Task instructions: Leave out pictures; repeat exactly the lines from the "How many shapes" line through the last of the data below.

= = = = = = =

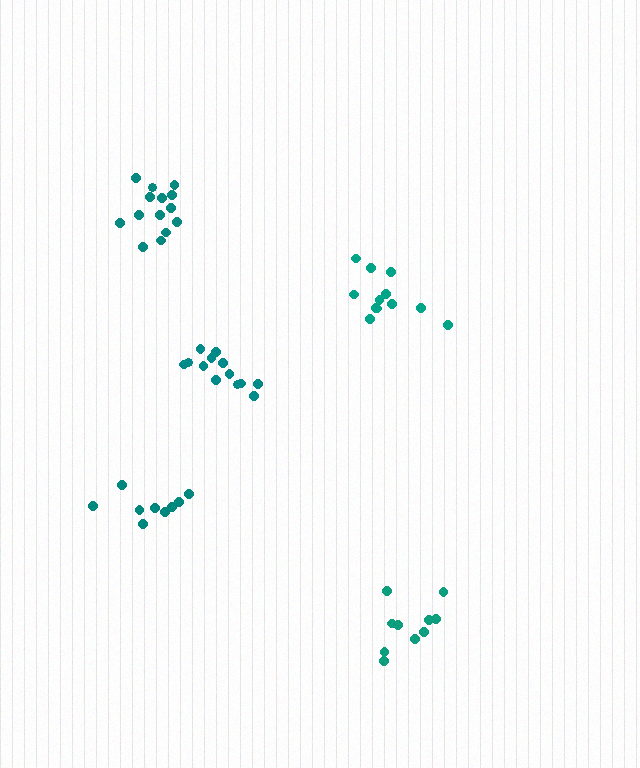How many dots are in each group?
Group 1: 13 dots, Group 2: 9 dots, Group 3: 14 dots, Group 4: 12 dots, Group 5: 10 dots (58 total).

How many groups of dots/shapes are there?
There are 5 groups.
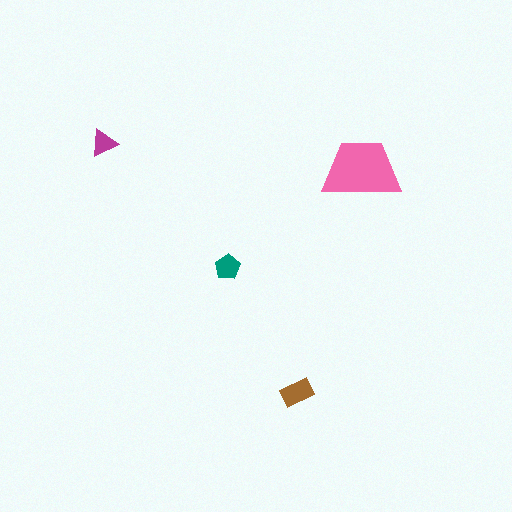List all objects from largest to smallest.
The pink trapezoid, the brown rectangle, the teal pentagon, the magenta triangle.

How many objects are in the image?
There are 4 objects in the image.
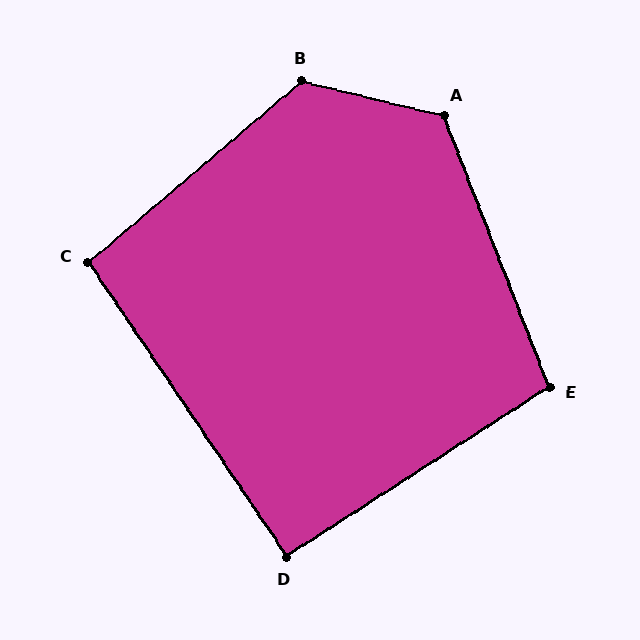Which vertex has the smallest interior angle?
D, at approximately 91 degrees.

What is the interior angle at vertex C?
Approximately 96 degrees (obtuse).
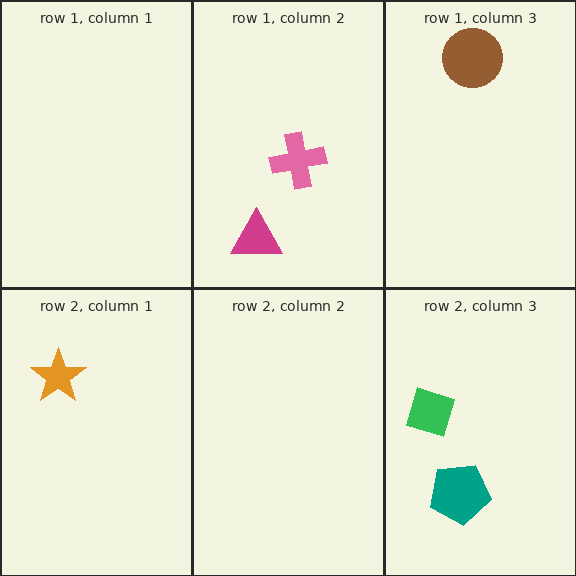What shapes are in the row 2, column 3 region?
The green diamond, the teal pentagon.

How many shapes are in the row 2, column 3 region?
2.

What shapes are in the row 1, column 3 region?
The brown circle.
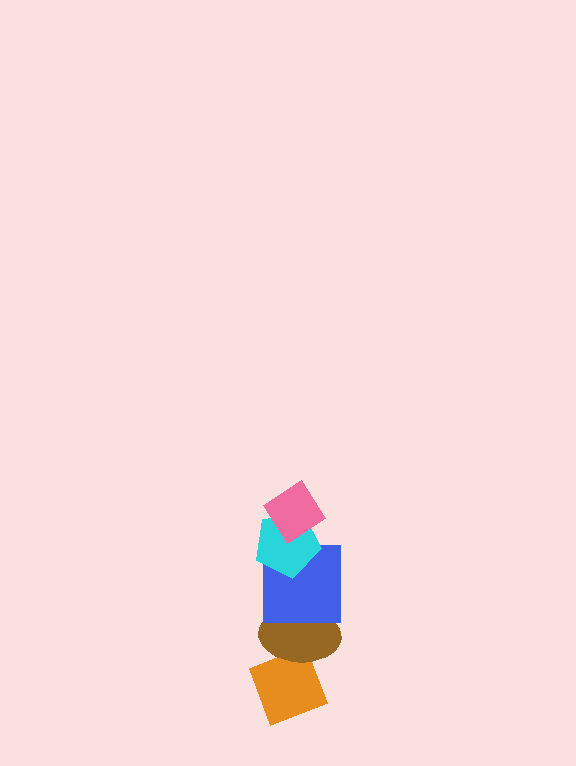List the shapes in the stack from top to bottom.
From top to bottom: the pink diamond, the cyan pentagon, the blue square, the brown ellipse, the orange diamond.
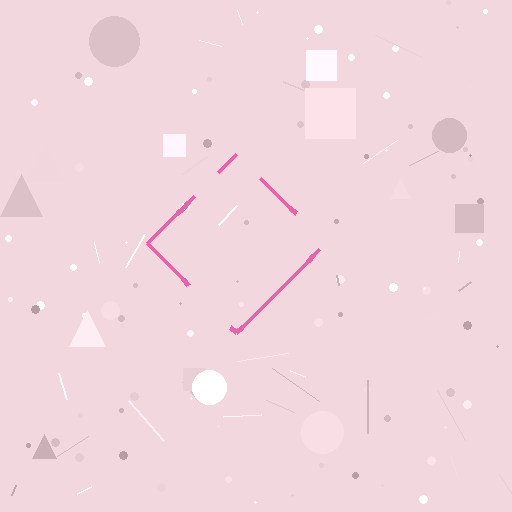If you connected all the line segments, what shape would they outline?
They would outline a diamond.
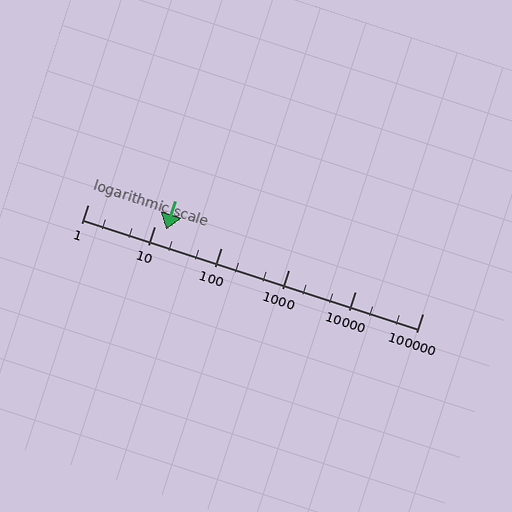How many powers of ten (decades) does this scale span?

= = = = = = =

Response to this exercise:
How many shapes are in the row 2, column 3 region?
2.

What shapes are in the row 1, column 3 region?
The brown circle.
List the shapes in the stack from top to bottom.
From top to bottom: the pink diamond, the cyan pentagon, the blue square, the brown ellipse, the orange diamond.
If you connected all the line segments, what shape would they outline?
They would outline a diamond.
How many powers of ten (decades) does this scale span?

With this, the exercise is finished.